## WHAT IS ASKED
Beginning with the line in which "Which objects are aligned vertically?" appears, transcribe each line word for word until the records end. Do not include pictures.

═══ SUPPLIED ENTRIES

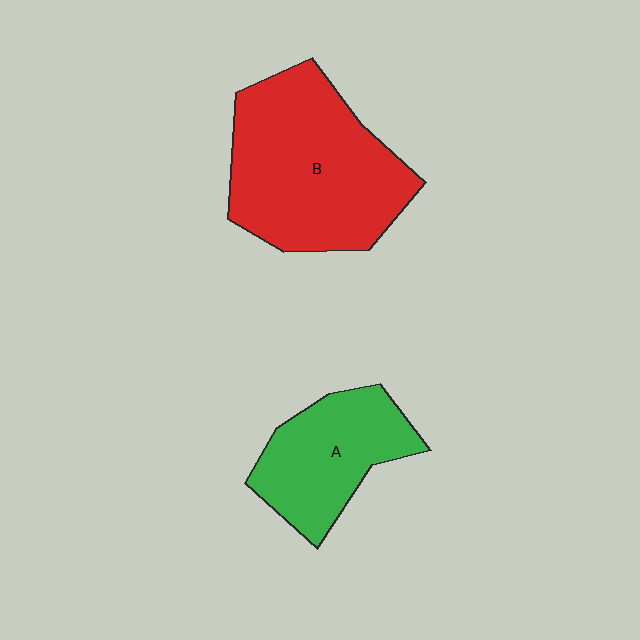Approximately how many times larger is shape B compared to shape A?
Approximately 1.7 times.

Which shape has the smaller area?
Shape A (green).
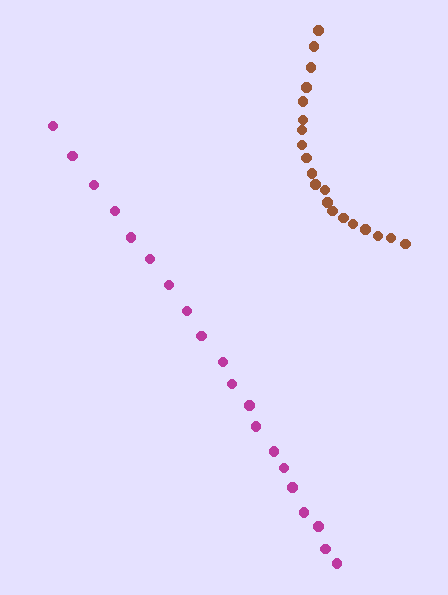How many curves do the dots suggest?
There are 2 distinct paths.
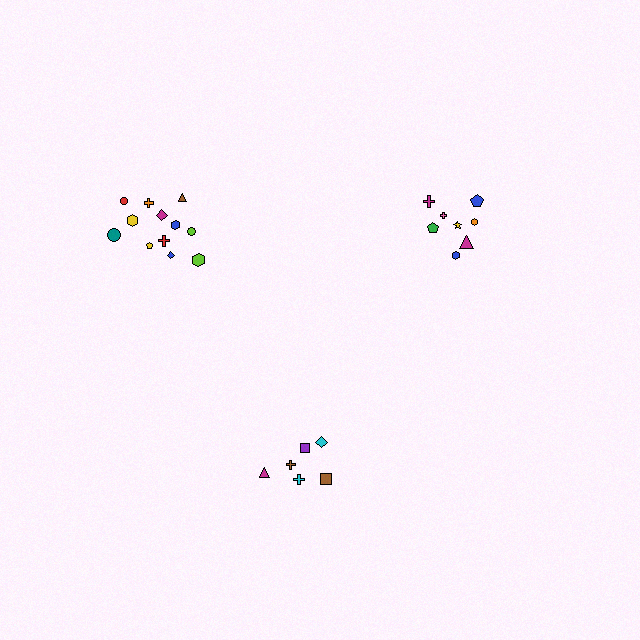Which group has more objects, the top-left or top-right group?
The top-left group.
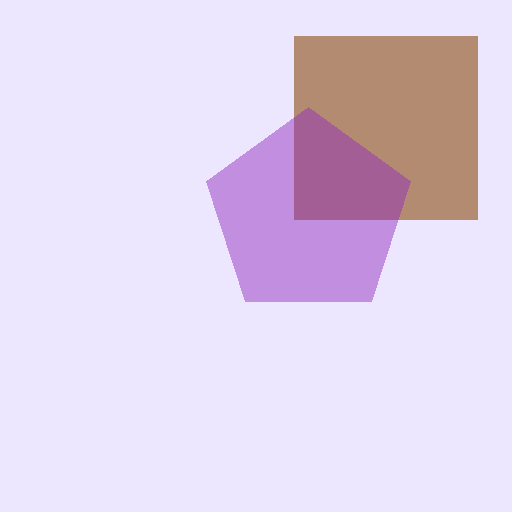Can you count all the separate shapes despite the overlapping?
Yes, there are 2 separate shapes.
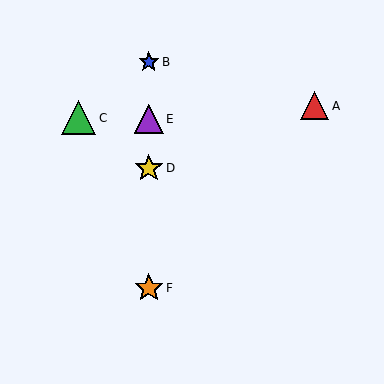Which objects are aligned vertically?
Objects B, D, E, F are aligned vertically.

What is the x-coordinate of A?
Object A is at x≈315.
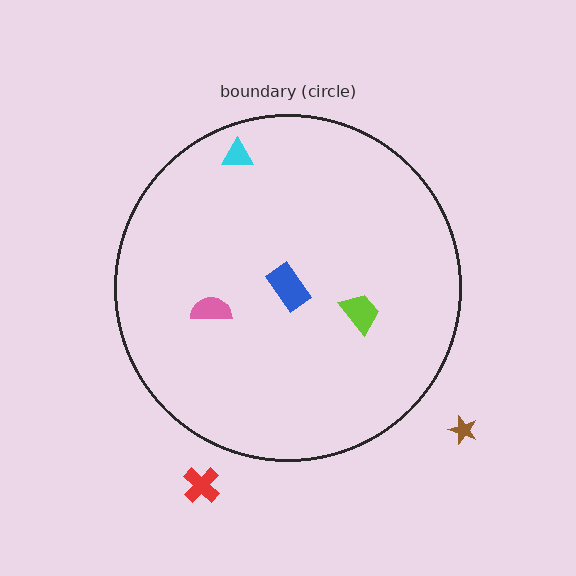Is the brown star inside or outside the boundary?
Outside.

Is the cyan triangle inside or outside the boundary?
Inside.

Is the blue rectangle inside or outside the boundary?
Inside.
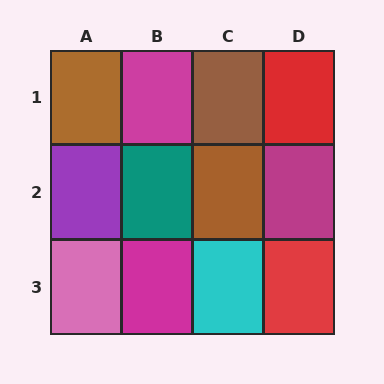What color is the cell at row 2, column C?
Brown.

══════

## EXERCISE RESPONSE
Which objects are aligned vertically?
Objects B, D, E, F are aligned vertically.

What is the x-coordinate of A?
Object A is at x≈315.
Is the brown star inside or outside the boundary?
Outside.

Is the cyan triangle inside or outside the boundary?
Inside.

Is the blue rectangle inside or outside the boundary?
Inside.
What color is the cell at row 2, column C?
Brown.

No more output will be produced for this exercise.